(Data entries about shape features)
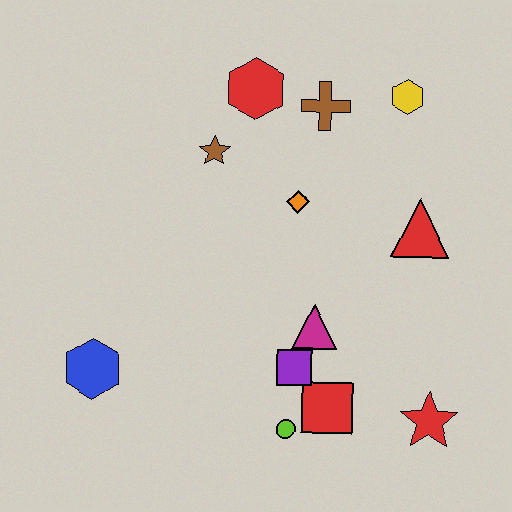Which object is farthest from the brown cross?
The blue hexagon is farthest from the brown cross.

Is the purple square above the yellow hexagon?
No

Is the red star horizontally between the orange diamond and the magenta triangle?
No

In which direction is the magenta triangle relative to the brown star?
The magenta triangle is below the brown star.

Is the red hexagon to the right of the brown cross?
No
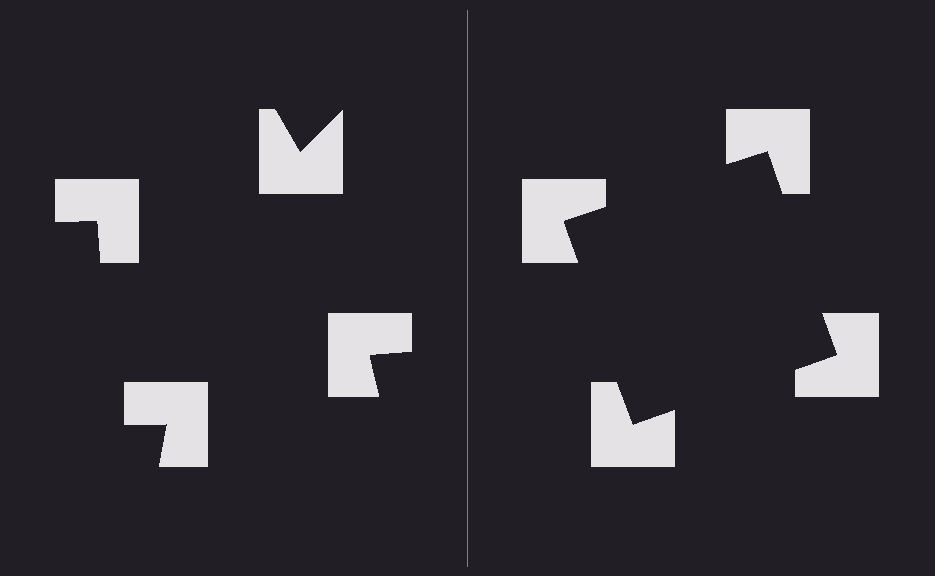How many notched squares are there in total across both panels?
8 — 4 on each side.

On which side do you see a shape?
An illusory square appears on the right side. On the left side the wedge cuts are rotated, so no coherent shape forms.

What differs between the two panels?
The notched squares are positioned identically on both sides; only the wedge orientations differ. On the right they align to a square; on the left they are misaligned.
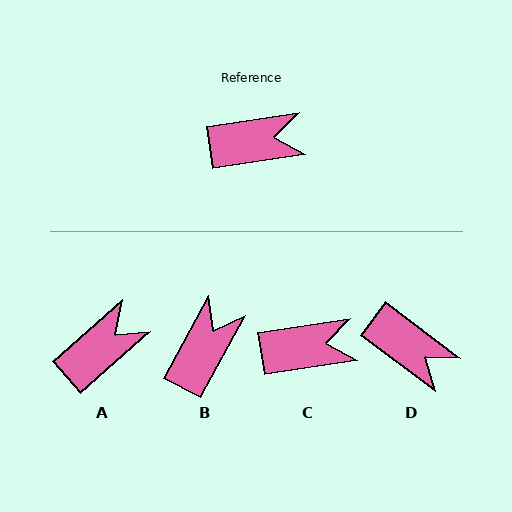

-- Stated exercise --
Your task is to return the entries above exactly, with no pictures.

-- The result --
Which object is farthest from the brown cross?
The blue hexagon is farthest from the brown cross.

Is the purple square above the yellow hexagon?
No

Is the red star horizontally between the orange diamond and the magenta triangle?
No

In which direction is the magenta triangle relative to the brown star?
The magenta triangle is below the brown star.

Is the red hexagon to the right of the brown cross?
No
How many notched squares are there in total across both panels?
8 — 4 on each side.

On which side do you see a shape?
An illusory square appears on the right side. On the left side the wedge cuts are rotated, so no coherent shape forms.

What differs between the two panels?
The notched squares are positioned identically on both sides; only the wedge orientations differ. On the right they align to a square; on the left they are misaligned.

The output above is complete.